* _Goal of the exercise_
Copy out the data exactly, leaving the pictures behind.

* _Material shown_
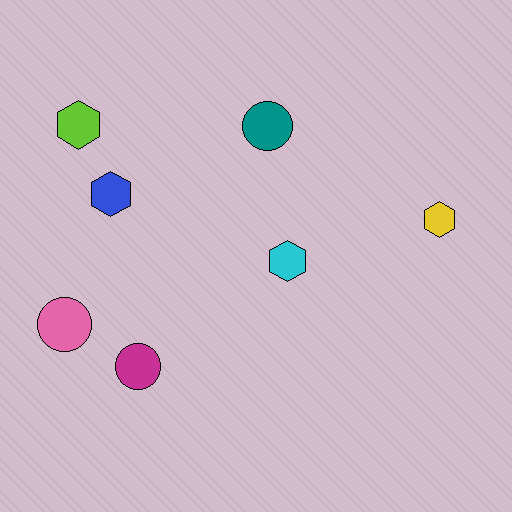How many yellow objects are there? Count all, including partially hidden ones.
There is 1 yellow object.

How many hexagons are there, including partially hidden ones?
There are 4 hexagons.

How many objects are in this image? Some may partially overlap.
There are 7 objects.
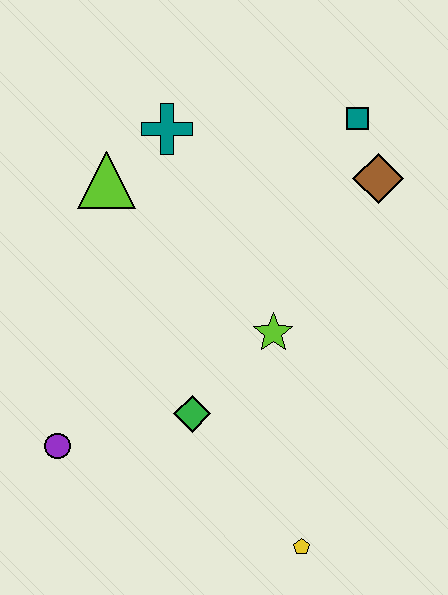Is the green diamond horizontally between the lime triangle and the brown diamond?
Yes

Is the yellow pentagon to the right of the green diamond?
Yes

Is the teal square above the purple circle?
Yes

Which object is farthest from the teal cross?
The yellow pentagon is farthest from the teal cross.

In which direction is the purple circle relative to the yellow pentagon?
The purple circle is to the left of the yellow pentagon.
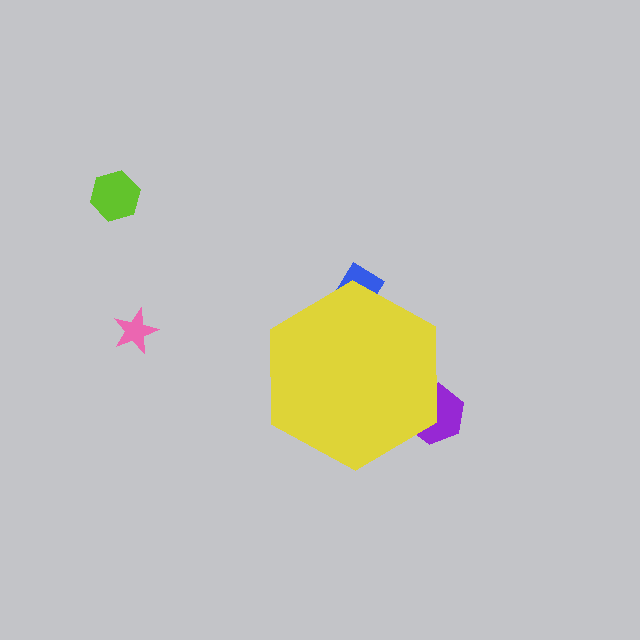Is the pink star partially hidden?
No, the pink star is fully visible.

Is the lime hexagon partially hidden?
No, the lime hexagon is fully visible.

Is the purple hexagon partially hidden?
Yes, the purple hexagon is partially hidden behind the yellow hexagon.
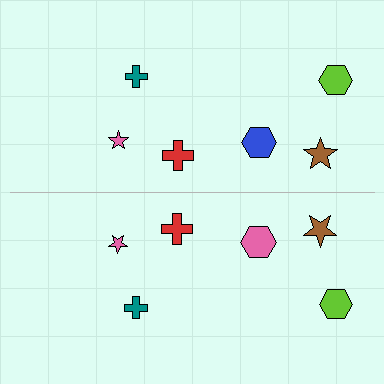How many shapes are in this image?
There are 12 shapes in this image.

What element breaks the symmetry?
The pink hexagon on the bottom side breaks the symmetry — its mirror counterpart is blue.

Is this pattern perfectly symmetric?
No, the pattern is not perfectly symmetric. The pink hexagon on the bottom side breaks the symmetry — its mirror counterpart is blue.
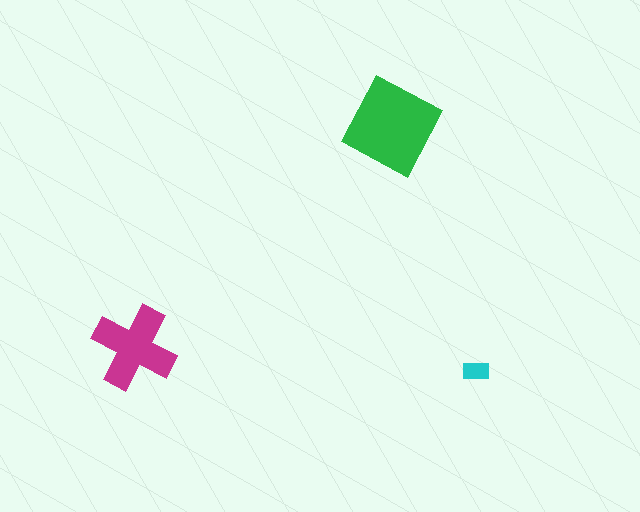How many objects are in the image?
There are 3 objects in the image.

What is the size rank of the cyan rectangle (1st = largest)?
3rd.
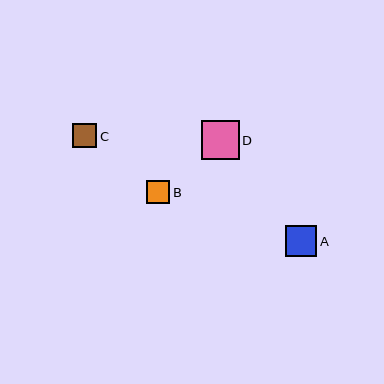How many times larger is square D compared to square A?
Square D is approximately 1.3 times the size of square A.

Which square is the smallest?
Square B is the smallest with a size of approximately 23 pixels.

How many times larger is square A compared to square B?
Square A is approximately 1.3 times the size of square B.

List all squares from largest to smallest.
From largest to smallest: D, A, C, B.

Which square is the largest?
Square D is the largest with a size of approximately 38 pixels.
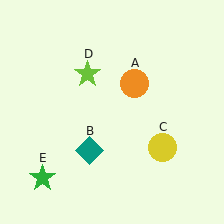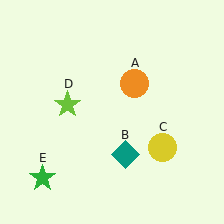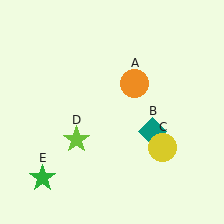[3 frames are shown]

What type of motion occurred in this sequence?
The teal diamond (object B), lime star (object D) rotated counterclockwise around the center of the scene.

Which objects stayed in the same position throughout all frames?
Orange circle (object A) and yellow circle (object C) and green star (object E) remained stationary.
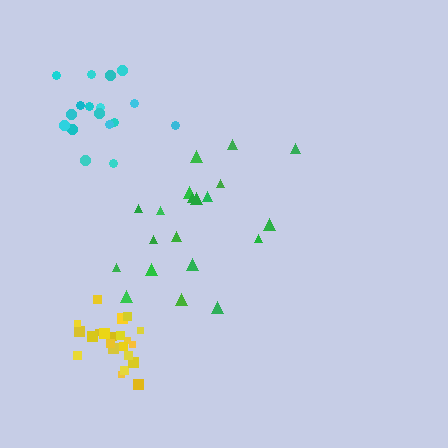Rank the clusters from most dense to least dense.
yellow, cyan, green.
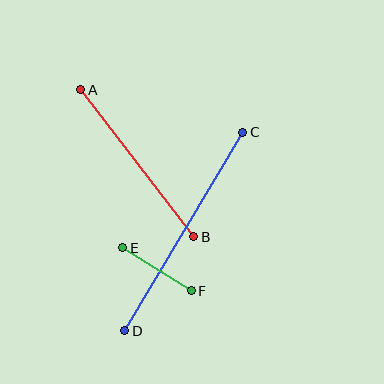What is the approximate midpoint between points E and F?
The midpoint is at approximately (157, 269) pixels.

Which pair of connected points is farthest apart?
Points C and D are farthest apart.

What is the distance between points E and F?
The distance is approximately 81 pixels.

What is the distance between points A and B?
The distance is approximately 186 pixels.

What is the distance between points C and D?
The distance is approximately 231 pixels.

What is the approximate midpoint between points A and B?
The midpoint is at approximately (137, 163) pixels.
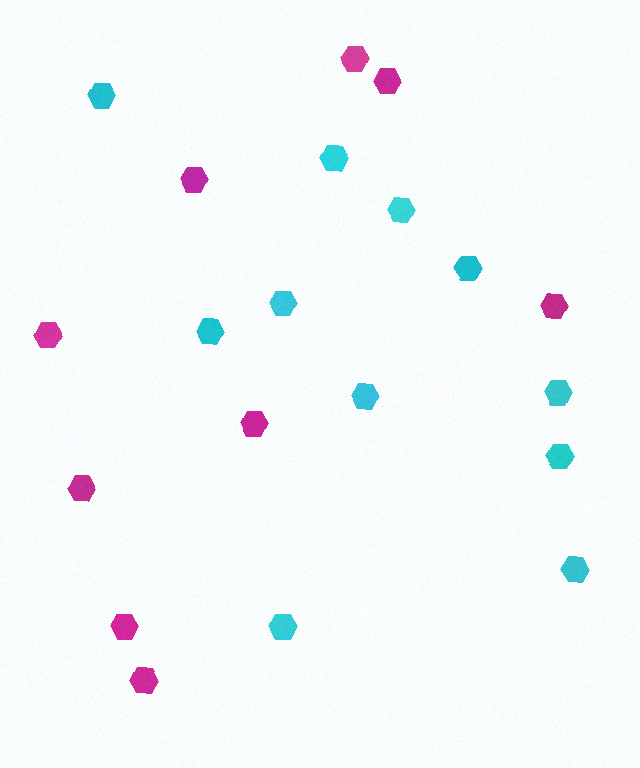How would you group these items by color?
There are 2 groups: one group of cyan hexagons (11) and one group of magenta hexagons (9).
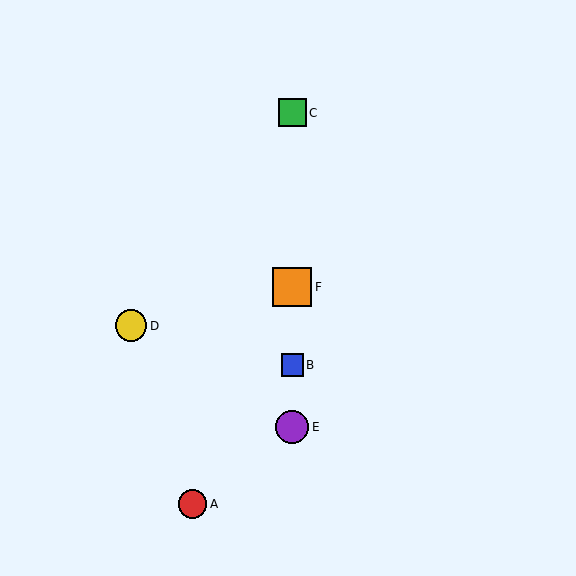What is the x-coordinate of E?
Object E is at x≈292.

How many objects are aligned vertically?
4 objects (B, C, E, F) are aligned vertically.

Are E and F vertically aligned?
Yes, both are at x≈292.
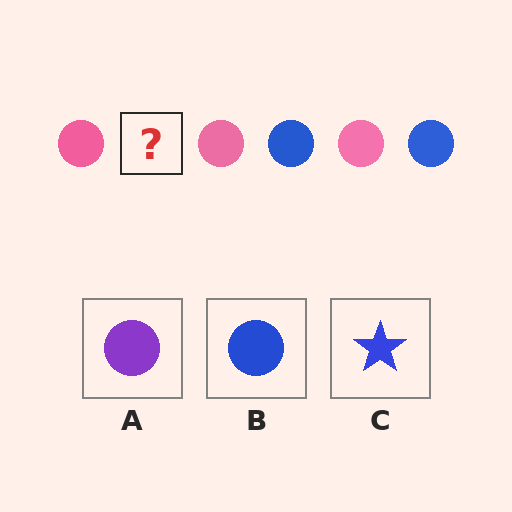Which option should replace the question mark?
Option B.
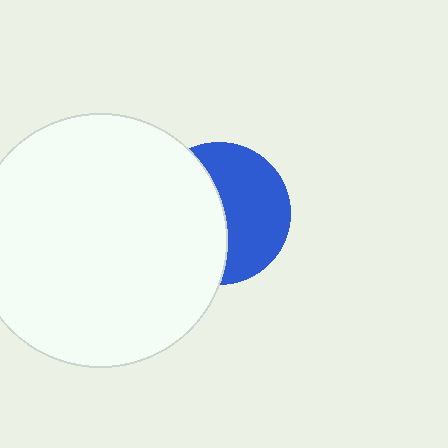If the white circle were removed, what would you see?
You would see the complete blue circle.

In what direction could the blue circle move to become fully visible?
The blue circle could move right. That would shift it out from behind the white circle entirely.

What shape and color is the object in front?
The object in front is a white circle.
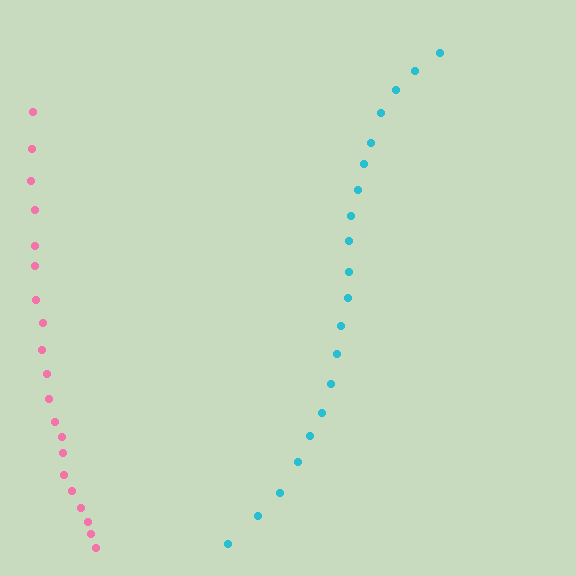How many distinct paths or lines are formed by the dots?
There are 2 distinct paths.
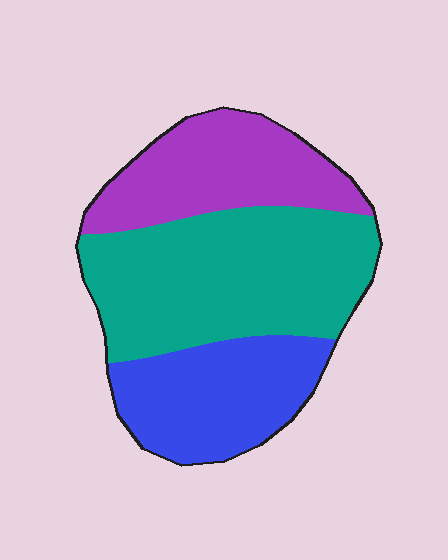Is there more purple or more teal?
Teal.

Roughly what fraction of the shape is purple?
Purple takes up between a sixth and a third of the shape.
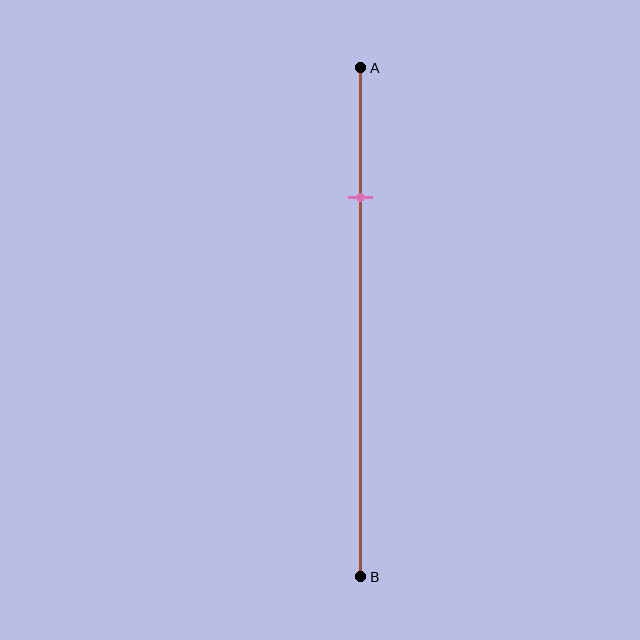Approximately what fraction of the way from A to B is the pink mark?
The pink mark is approximately 25% of the way from A to B.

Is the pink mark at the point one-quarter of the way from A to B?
Yes, the mark is approximately at the one-quarter point.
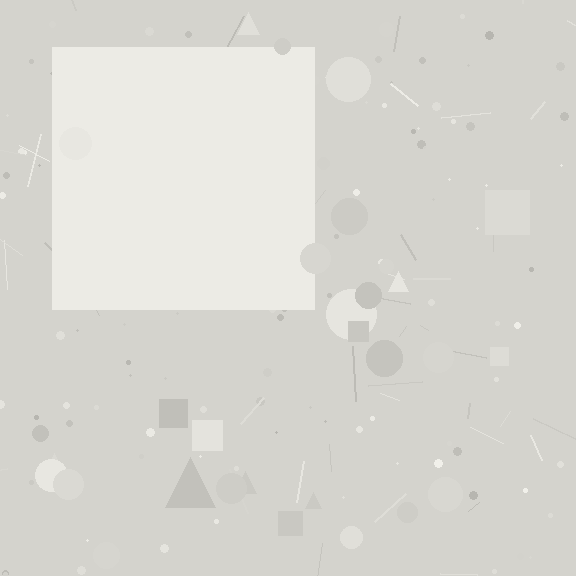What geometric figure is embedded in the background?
A square is embedded in the background.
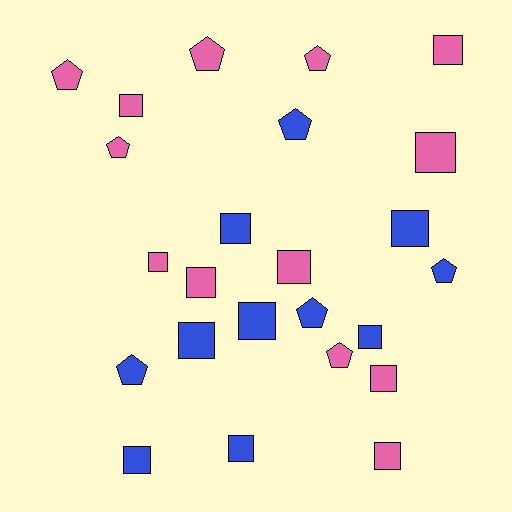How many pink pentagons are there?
There are 5 pink pentagons.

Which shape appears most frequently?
Square, with 15 objects.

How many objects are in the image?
There are 24 objects.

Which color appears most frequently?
Pink, with 13 objects.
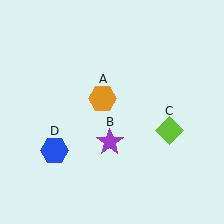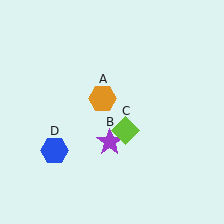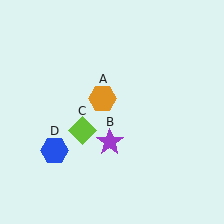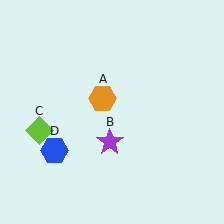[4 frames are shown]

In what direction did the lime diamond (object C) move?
The lime diamond (object C) moved left.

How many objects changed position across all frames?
1 object changed position: lime diamond (object C).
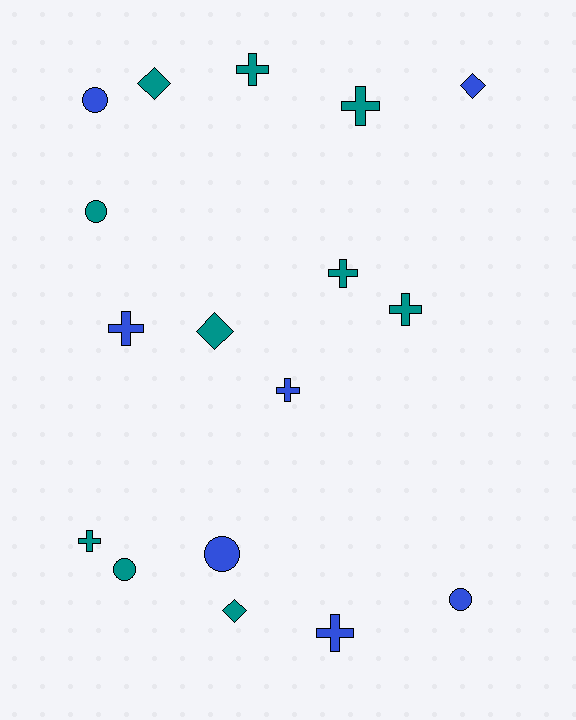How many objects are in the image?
There are 17 objects.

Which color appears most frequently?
Teal, with 10 objects.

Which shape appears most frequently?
Cross, with 8 objects.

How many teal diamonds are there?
There are 3 teal diamonds.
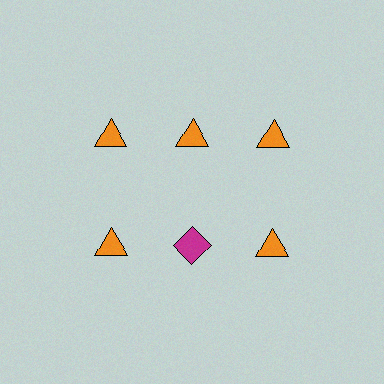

* _Task solution_
How many yellow objects are there? Count all, including partially hidden ones.
There is 1 yellow object.

How many hexagons are there, including partially hidden ones?
There are 4 hexagons.

How many objects are in this image? Some may partially overlap.
There are 7 objects.
Is the green diamond horizontally between the lime triangle and the brown diamond?
Yes

Is the yellow pentagon to the right of the green diamond?
Yes

Is the teal square above the purple circle?
Yes

Which object is farthest from the teal cross?
The yellow pentagon is farthest from the teal cross.

In which direction is the purple circle relative to the yellow pentagon?
The purple circle is to the left of the yellow pentagon.
Is the pink star partially hidden?
No, the pink star is fully visible.

Is the lime hexagon partially hidden?
No, the lime hexagon is fully visible.

Is the purple hexagon partially hidden?
Yes, the purple hexagon is partially hidden behind the yellow hexagon.
How many shapes are in this image?
There are 12 shapes in this image.

What element breaks the symmetry?
The pink hexagon on the bottom side breaks the symmetry — its mirror counterpart is blue.

Is this pattern perfectly symmetric?
No, the pattern is not perfectly symmetric. The pink hexagon on the bottom side breaks the symmetry — its mirror counterpart is blue.
How many objects are in the image?
There are 3 objects in the image.

What is the size rank of the cyan rectangle (1st = largest)?
3rd.
How many times larger is square D compared to square A?
Square D is approximately 1.3 times the size of square A.

Which square is the smallest?
Square B is the smallest with a size of approximately 23 pixels.

How many times larger is square A compared to square B?
Square A is approximately 1.3 times the size of square B.

List all squares from largest to smallest.
From largest to smallest: D, A, C, B.

Which square is the largest?
Square D is the largest with a size of approximately 38 pixels.
[3 frames are shown]

What type of motion occurred in this sequence?
The teal diamond (object B), lime star (object D) rotated counterclockwise around the center of the scene.

Which objects stayed in the same position throughout all frames?
Orange circle (object A) and yellow circle (object C) and green star (object E) remained stationary.
Rank the clusters from most dense to least dense.
yellow, cyan, green.
What is the approximate midpoint between points E and F?
The midpoint is at approximately (157, 269) pixels.

Which pair of connected points is farthest apart?
Points C and D are farthest apart.

What is the distance between points E and F?
The distance is approximately 81 pixels.

What is the distance between points A and B?
The distance is approximately 186 pixels.

What is the distance between points C and D?
The distance is approximately 231 pixels.

What is the approximate midpoint between points A and B?
The midpoint is at approximately (137, 163) pixels.
How would you group these items by color?
There are 2 groups: one group of cyan hexagons (11) and one group of magenta hexagons (9).
What is the x-coordinate of E?
Object E is at x≈292.

How many objects are aligned vertically?
4 objects (B, C, E, F) are aligned vertically.

Are E and F vertically aligned?
Yes, both are at x≈292.
Which option should replace the question mark?
Option B.
If the white circle were removed, what would you see?
You would see the complete blue circle.

In what direction could the blue circle move to become fully visible?
The blue circle could move right. That would shift it out from behind the white circle entirely.

What shape and color is the object in front?
The object in front is a white circle.
How many distinct paths or lines are formed by the dots?
There are 2 distinct paths.
Is there more purple or more teal?
Teal.

Roughly what fraction of the shape is purple?
Purple takes up between a sixth and a third of the shape.
Approximately what fraction of the way from A to B is the pink mark?
The pink mark is approximately 25% of the way from A to B.

Is the pink mark at the point one-quarter of the way from A to B?
Yes, the mark is approximately at the one-quarter point.
What geometric figure is embedded in the background?
A square is embedded in the background.
How many pink pentagons are there?
There are 5 pink pentagons.

Which shape appears most frequently?
Square, with 15 objects.

How many objects are in the image?
There are 24 objects.

Which color appears most frequently?
Pink, with 13 objects.
[4 frames are shown]

In what direction did the lime diamond (object C) move?
The lime diamond (object C) moved left.

How many objects changed position across all frames?
1 object changed position: lime diamond (object C).
How many objects are in the image?
There are 17 objects.

Which color appears most frequently?
Teal, with 10 objects.

Which shape appears most frequently?
Cross, with 8 objects.

How many teal diamonds are there?
There are 3 teal diamonds.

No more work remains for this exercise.